§ **Set task**: Extract the full listing verbatim and drop any pictures from your copy.

::: Source records

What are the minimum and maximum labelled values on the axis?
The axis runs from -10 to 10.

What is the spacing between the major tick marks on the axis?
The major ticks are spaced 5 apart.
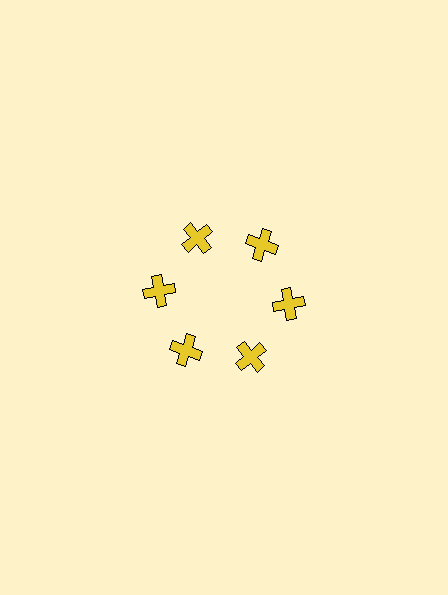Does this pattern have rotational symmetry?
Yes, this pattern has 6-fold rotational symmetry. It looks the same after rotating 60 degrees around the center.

::::::

§ **Solution for this task**:
What are the minimum and maximum labelled values on the axis?
The axis runs from -10 to 10.

What is the spacing between the major tick marks on the axis?
The major ticks are spaced 5 apart.
Does this pattern have rotational symmetry?
Yes, this pattern has 6-fold rotational symmetry. It looks the same after rotating 60 degrees around the center.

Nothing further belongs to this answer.